> _Working data_
--- START ---

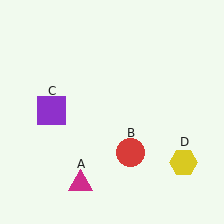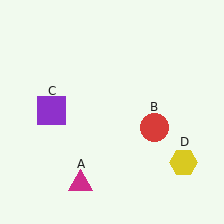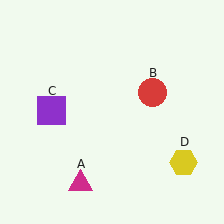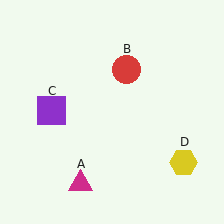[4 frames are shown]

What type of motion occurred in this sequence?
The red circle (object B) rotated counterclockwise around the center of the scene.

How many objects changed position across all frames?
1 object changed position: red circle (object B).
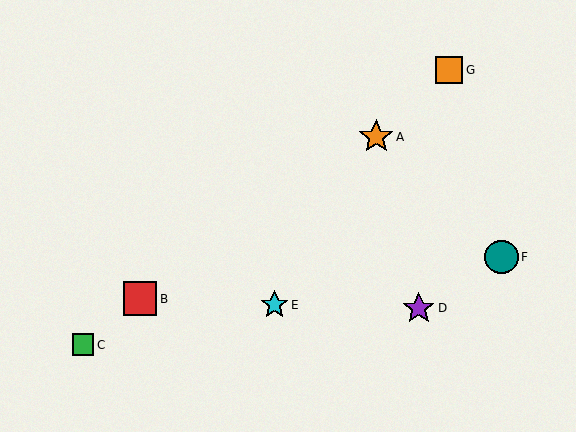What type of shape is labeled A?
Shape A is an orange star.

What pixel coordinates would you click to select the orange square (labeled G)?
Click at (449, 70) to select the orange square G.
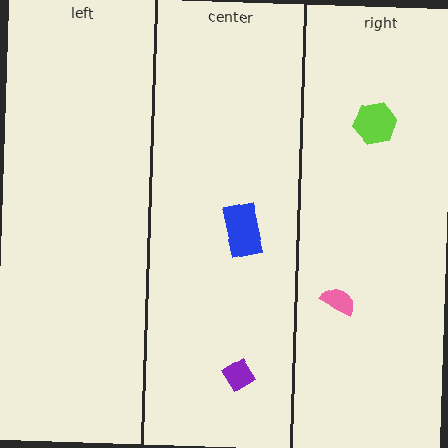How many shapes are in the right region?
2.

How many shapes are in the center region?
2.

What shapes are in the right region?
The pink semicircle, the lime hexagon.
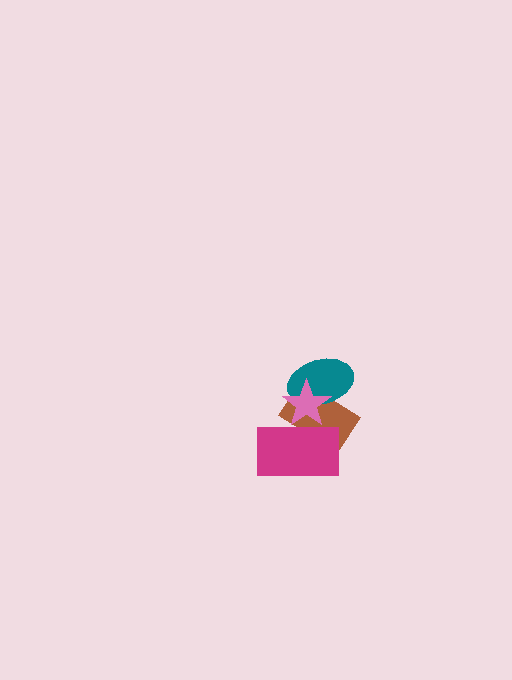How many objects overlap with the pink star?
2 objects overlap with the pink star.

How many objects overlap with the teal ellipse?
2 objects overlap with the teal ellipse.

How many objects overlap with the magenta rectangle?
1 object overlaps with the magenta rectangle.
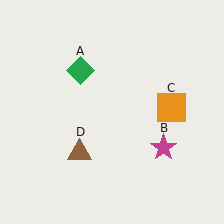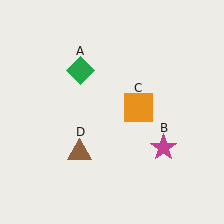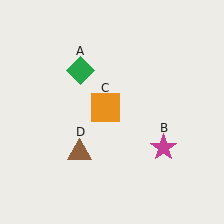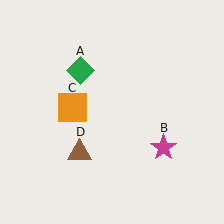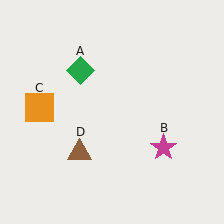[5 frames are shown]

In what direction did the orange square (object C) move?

--- END ---

> _Task directions_
Extract, exactly as written, the span of lines from the one holding "How many shapes are in the right region?" through the last line, inclusive. Skip any picture.

> _Full answer_
How many shapes are in the right region?
2.

How many shapes are in the center region?
2.

What shapes are in the right region?
The pink semicircle, the lime hexagon.
How many objects overlap with the pink star?
2 objects overlap with the pink star.

How many objects overlap with the teal ellipse?
2 objects overlap with the teal ellipse.

How many objects overlap with the magenta rectangle?
1 object overlaps with the magenta rectangle.
[5 frames are shown]

In what direction did the orange square (object C) move?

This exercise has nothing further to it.